- _OBJECTIVE_:
Repeat the listing in full, preserving every character.

[Items on figure properties]
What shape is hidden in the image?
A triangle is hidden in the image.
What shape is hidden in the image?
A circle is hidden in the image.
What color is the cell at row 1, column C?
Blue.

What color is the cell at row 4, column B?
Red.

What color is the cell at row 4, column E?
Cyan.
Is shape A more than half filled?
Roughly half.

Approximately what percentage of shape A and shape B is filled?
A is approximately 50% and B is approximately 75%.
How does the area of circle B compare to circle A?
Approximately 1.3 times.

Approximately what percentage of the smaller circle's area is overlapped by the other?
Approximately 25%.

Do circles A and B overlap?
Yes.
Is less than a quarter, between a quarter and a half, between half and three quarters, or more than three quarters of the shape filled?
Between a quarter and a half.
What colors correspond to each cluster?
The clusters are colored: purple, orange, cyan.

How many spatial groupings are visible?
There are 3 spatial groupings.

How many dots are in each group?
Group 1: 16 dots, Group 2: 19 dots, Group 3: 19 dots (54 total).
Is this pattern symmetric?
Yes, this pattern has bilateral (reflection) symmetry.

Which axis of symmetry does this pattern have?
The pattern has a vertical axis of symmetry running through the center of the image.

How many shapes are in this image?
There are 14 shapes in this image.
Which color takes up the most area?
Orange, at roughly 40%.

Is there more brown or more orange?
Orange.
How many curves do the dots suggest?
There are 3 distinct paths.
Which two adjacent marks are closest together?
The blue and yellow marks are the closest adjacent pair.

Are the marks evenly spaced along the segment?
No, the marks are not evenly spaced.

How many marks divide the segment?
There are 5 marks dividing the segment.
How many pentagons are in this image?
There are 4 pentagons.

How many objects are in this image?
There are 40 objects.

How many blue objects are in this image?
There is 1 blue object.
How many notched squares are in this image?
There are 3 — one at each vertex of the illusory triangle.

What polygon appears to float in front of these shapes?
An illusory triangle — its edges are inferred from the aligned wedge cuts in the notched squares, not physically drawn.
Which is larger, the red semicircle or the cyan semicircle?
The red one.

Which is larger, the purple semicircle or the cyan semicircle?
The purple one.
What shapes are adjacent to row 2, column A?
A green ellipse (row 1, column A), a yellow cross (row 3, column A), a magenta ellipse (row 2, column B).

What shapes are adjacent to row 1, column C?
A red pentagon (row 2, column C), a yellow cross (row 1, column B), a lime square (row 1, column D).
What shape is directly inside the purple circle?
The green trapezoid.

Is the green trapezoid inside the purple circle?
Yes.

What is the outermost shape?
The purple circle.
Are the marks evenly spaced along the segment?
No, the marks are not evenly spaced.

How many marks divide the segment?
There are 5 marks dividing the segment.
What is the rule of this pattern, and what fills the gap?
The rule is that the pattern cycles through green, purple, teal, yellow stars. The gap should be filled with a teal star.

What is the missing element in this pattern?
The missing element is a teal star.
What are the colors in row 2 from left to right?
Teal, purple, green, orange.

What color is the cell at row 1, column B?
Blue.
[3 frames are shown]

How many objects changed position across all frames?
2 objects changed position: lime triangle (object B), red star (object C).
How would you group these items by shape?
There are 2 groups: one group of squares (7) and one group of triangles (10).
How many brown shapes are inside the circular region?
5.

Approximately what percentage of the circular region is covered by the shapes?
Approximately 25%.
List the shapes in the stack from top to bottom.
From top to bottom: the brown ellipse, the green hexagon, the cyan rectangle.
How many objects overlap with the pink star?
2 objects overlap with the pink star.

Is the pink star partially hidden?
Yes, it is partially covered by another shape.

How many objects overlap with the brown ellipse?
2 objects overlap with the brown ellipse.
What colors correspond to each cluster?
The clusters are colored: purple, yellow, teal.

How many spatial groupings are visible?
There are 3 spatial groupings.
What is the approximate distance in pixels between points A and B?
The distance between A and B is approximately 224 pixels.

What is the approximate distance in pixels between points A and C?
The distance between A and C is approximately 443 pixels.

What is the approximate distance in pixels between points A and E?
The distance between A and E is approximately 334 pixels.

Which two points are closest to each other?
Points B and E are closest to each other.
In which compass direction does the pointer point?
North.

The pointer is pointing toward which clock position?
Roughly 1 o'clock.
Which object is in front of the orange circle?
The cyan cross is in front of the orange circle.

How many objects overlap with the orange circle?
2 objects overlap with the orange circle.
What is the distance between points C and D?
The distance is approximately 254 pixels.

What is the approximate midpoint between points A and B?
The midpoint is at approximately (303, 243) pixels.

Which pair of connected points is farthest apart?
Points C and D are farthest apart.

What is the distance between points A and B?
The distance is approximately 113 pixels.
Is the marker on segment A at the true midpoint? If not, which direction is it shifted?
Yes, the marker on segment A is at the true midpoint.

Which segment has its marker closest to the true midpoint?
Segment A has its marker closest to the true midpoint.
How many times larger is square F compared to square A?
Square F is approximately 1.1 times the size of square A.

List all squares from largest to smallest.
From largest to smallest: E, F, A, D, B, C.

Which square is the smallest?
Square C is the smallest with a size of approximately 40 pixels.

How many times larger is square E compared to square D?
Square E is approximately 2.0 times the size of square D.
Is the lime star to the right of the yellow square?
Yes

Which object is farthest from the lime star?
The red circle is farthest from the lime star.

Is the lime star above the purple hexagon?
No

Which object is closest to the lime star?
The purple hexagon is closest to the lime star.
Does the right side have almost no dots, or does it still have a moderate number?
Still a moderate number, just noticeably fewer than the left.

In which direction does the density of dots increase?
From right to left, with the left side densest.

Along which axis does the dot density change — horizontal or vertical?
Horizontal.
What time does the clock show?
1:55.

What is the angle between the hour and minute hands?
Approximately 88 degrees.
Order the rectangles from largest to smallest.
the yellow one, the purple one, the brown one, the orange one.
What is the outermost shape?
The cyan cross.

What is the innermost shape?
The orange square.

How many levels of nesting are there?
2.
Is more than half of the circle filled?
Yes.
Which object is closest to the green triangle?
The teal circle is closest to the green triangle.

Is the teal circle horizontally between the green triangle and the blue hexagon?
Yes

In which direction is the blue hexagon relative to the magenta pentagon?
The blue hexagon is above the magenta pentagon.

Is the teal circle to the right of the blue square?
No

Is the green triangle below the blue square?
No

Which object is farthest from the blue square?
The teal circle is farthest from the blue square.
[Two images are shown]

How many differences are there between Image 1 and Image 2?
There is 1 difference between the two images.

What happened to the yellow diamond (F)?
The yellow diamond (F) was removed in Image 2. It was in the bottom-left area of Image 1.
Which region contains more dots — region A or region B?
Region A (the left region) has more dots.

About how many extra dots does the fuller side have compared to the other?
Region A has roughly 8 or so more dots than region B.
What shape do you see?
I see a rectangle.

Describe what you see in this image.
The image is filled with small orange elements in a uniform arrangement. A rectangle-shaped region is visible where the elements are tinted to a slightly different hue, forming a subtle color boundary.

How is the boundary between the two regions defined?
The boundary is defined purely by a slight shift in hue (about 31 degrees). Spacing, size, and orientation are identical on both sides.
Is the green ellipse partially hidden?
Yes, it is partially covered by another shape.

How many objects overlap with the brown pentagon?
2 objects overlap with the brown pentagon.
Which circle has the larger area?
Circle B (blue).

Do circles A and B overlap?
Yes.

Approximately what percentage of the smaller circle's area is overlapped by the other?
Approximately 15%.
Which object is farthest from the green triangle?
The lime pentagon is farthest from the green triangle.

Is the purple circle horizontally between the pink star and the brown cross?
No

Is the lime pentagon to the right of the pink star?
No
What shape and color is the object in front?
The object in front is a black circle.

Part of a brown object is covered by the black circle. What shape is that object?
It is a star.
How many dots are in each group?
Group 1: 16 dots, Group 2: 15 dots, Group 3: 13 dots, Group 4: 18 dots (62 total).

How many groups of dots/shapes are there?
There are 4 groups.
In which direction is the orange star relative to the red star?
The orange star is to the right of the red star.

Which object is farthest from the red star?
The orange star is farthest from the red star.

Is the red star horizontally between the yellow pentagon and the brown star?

- _RESPONSE_:
What shape is hidden in the image?
A triangle is hidden in the image.
What shape is hidden in the image?
A circle is hidden in the image.
What color is the cell at row 1, column C?
Blue.

What color is the cell at row 4, column B?
Red.

What color is the cell at row 4, column E?
Cyan.
Is shape A more than half filled?
Roughly half.

Approximately what percentage of shape A and shape B is filled?
A is approximately 50% and B is approximately 75%.
How does the area of circle B compare to circle A?
Approximately 1.3 times.

Approximately what percentage of the smaller circle's area is overlapped by the other?
Approximately 25%.

Do circles A and B overlap?
Yes.
Is less than a quarter, between a quarter and a half, between half and three quarters, or more than three quarters of the shape filled?
Between a quarter and a half.
What colors correspond to each cluster?
The clusters are colored: purple, orange, cyan.

How many spatial groupings are visible?
There are 3 spatial groupings.

How many dots are in each group?
Group 1: 16 dots, Group 2: 19 dots, Group 3: 19 dots (54 total).
Is this pattern symmetric?
Yes, this pattern has bilateral (reflection) symmetry.

Which axis of symmetry does this pattern have?
The pattern has a vertical axis of symmetry running through the center of the image.

How many shapes are in this image?
There are 14 shapes in this image.
Which color takes up the most area?
Orange, at roughly 40%.

Is there more brown or more orange?
Orange.
How many curves do the dots suggest?
There are 3 distinct paths.
Which two adjacent marks are closest together?
The blue and yellow marks are the closest adjacent pair.

Are the marks evenly spaced along the segment?
No, the marks are not evenly spaced.

How many marks divide the segment?
There are 5 marks dividing the segment.
How many pentagons are in this image?
There are 4 pentagons.

How many objects are in this image?
There are 40 objects.

How many blue objects are in this image?
There is 1 blue object.
How many notched squares are in this image?
There are 3 — one at each vertex of the illusory triangle.

What polygon appears to float in front of these shapes?
An illusory triangle — its edges are inferred from the aligned wedge cuts in the notched squares, not physically drawn.
Which is larger, the red semicircle or the cyan semicircle?
The red one.

Which is larger, the purple semicircle or the cyan semicircle?
The purple one.
What shapes are adjacent to row 2, column A?
A green ellipse (row 1, column A), a yellow cross (row 3, column A), a magenta ellipse (row 2, column B).

What shapes are adjacent to row 1, column C?
A red pentagon (row 2, column C), a yellow cross (row 1, column B), a lime square (row 1, column D).
What shape is directly inside the purple circle?
The green trapezoid.

Is the green trapezoid inside the purple circle?
Yes.

What is the outermost shape?
The purple circle.
Are the marks evenly spaced along the segment?
No, the marks are not evenly spaced.

How many marks divide the segment?
There are 5 marks dividing the segment.
What is the rule of this pattern, and what fills the gap?
The rule is that the pattern cycles through green, purple, teal, yellow stars. The gap should be filled with a teal star.

What is the missing element in this pattern?
The missing element is a teal star.
What are the colors in row 2 from left to right?
Teal, purple, green, orange.

What color is the cell at row 1, column B?
Blue.
[3 frames are shown]

How many objects changed position across all frames?
2 objects changed position: lime triangle (object B), red star (object C).
How would you group these items by shape?
There are 2 groups: one group of squares (7) and one group of triangles (10).
How many brown shapes are inside the circular region?
5.

Approximately what percentage of the circular region is covered by the shapes?
Approximately 25%.
List the shapes in the stack from top to bottom.
From top to bottom: the brown ellipse, the green hexagon, the cyan rectangle.
How many objects overlap with the pink star?
2 objects overlap with the pink star.

Is the pink star partially hidden?
Yes, it is partially covered by another shape.

How many objects overlap with the brown ellipse?
2 objects overlap with the brown ellipse.
What colors correspond to each cluster?
The clusters are colored: purple, yellow, teal.

How many spatial groupings are visible?
There are 3 spatial groupings.
What is the approximate distance in pixels between points A and B?
The distance between A and B is approximately 224 pixels.

What is the approximate distance in pixels between points A and C?
The distance between A and C is approximately 443 pixels.

What is the approximate distance in pixels between points A and E?
The distance between A and E is approximately 334 pixels.

Which two points are closest to each other?
Points B and E are closest to each other.
In which compass direction does the pointer point?
North.

The pointer is pointing toward which clock position?
Roughly 1 o'clock.
Which object is in front of the orange circle?
The cyan cross is in front of the orange circle.

How many objects overlap with the orange circle?
2 objects overlap with the orange circle.
What is the distance between points C and D?
The distance is approximately 254 pixels.

What is the approximate midpoint between points A and B?
The midpoint is at approximately (303, 243) pixels.

Which pair of connected points is farthest apart?
Points C and D are farthest apart.

What is the distance between points A and B?
The distance is approximately 113 pixels.
Is the marker on segment A at the true midpoint? If not, which direction is it shifted?
Yes, the marker on segment A is at the true midpoint.

Which segment has its marker closest to the true midpoint?
Segment A has its marker closest to the true midpoint.
How many times larger is square F compared to square A?
Square F is approximately 1.1 times the size of square A.

List all squares from largest to smallest.
From largest to smallest: E, F, A, D, B, C.

Which square is the smallest?
Square C is the smallest with a size of approximately 40 pixels.

How many times larger is square E compared to square D?
Square E is approximately 2.0 times the size of square D.
Is the lime star to the right of the yellow square?
Yes

Which object is farthest from the lime star?
The red circle is farthest from the lime star.

Is the lime star above the purple hexagon?
No

Which object is closest to the lime star?
The purple hexagon is closest to the lime star.
Does the right side have almost no dots, or does it still have a moderate number?
Still a moderate number, just noticeably fewer than the left.

In which direction does the density of dots increase?
From right to left, with the left side densest.

Along which axis does the dot density change — horizontal or vertical?
Horizontal.
What time does the clock show?
1:55.

What is the angle between the hour and minute hands?
Approximately 88 degrees.
Order the rectangles from largest to smallest.
the yellow one, the purple one, the brown one, the orange one.
What is the outermost shape?
The cyan cross.

What is the innermost shape?
The orange square.

How many levels of nesting are there?
2.
Is more than half of the circle filled?
Yes.
Which object is closest to the green triangle?
The teal circle is closest to the green triangle.

Is the teal circle horizontally between the green triangle and the blue hexagon?
Yes

In which direction is the blue hexagon relative to the magenta pentagon?
The blue hexagon is above the magenta pentagon.

Is the teal circle to the right of the blue square?
No

Is the green triangle below the blue square?
No

Which object is farthest from the blue square?
The teal circle is farthest from the blue square.
[Two images are shown]

How many differences are there between Image 1 and Image 2?
There is 1 difference between the two images.

What happened to the yellow diamond (F)?
The yellow diamond (F) was removed in Image 2. It was in the bottom-left area of Image 1.
Which region contains more dots — region A or region B?
Region A (the left region) has more dots.

About how many extra dots does the fuller side have compared to the other?
Region A has roughly 8 or so more dots than region B.
What shape do you see?
I see a rectangle.

Describe what you see in this image.
The image is filled with small orange elements in a uniform arrangement. A rectangle-shaped region is visible where the elements are tinted to a slightly different hue, forming a subtle color boundary.

How is the boundary between the two regions defined?
The boundary is defined purely by a slight shift in hue (about 31 degrees). Spacing, size, and orientation are identical on both sides.
Is the green ellipse partially hidden?
Yes, it is partially covered by another shape.

How many objects overlap with the brown pentagon?
2 objects overlap with the brown pentagon.
Which circle has the larger area?
Circle B (blue).

Do circles A and B overlap?
Yes.

Approximately what percentage of the smaller circle's area is overlapped by the other?
Approximately 15%.
Which object is farthest from the green triangle?
The lime pentagon is farthest from the green triangle.

Is the purple circle horizontally between the pink star and the brown cross?
No

Is the lime pentagon to the right of the pink star?
No
What shape and color is the object in front?
The object in front is a black circle.

Part of a brown object is covered by the black circle. What shape is that object?
It is a star.
How many dots are in each group?
Group 1: 16 dots, Group 2: 15 dots, Group 3: 13 dots, Group 4: 18 dots (62 total).

How many groups of dots/shapes are there?
There are 4 groups.
In which direction is the orange star relative to the red star?
The orange star is to the right of the red star.

Which object is farthest from the red star?
The orange star is farthest from the red star.

Is the red star horizontally between the yellow pentagon and the brown star?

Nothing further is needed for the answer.